BEGIN

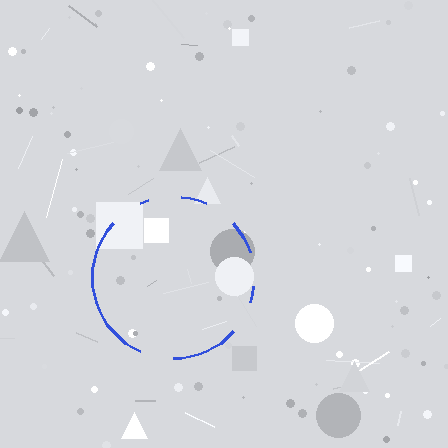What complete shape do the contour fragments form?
The contour fragments form a circle.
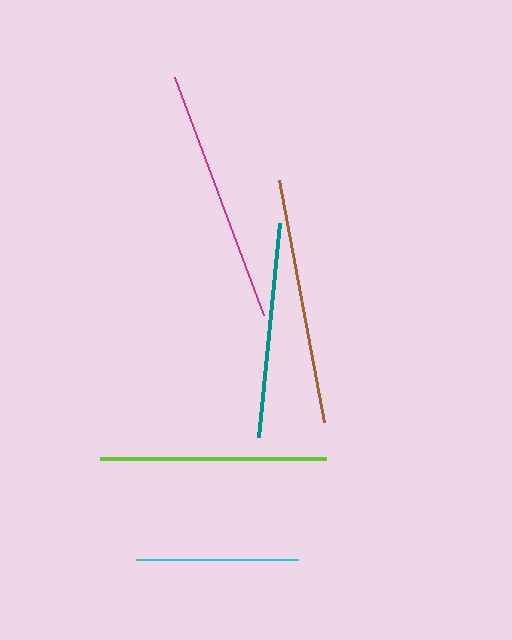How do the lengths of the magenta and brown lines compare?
The magenta and brown lines are approximately the same length.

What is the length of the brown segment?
The brown segment is approximately 247 pixels long.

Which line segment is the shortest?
The cyan line is the shortest at approximately 162 pixels.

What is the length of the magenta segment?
The magenta segment is approximately 254 pixels long.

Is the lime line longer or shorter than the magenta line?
The magenta line is longer than the lime line.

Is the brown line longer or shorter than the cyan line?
The brown line is longer than the cyan line.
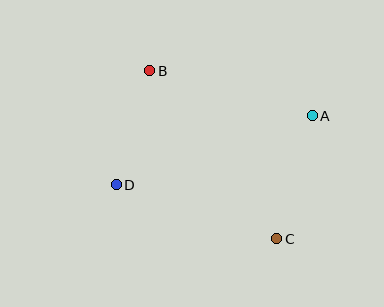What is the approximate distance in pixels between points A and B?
The distance between A and B is approximately 168 pixels.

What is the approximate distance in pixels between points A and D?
The distance between A and D is approximately 208 pixels.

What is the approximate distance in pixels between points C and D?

END

### SET EXERCISE
Copy out the whole listing exactly, and don't carry over any pictures.

### WRITTEN ANSWER
What complete shape do the contour fragments form?
The contour fragments form a circle.
How do the lengths of the magenta and brown lines compare?
The magenta and brown lines are approximately the same length.

What is the length of the brown segment?
The brown segment is approximately 247 pixels long.

Which line segment is the shortest?
The cyan line is the shortest at approximately 162 pixels.

What is the length of the magenta segment?
The magenta segment is approximately 254 pixels long.

Is the lime line longer or shorter than the magenta line?
The magenta line is longer than the lime line.

Is the brown line longer or shorter than the cyan line?
The brown line is longer than the cyan line.
What is the approximate distance in pixels between points A and B?
The distance between A and B is approximately 168 pixels.

What is the approximate distance in pixels between points A and D?
The distance between A and D is approximately 208 pixels.

What is the approximate distance in pixels between points C and D?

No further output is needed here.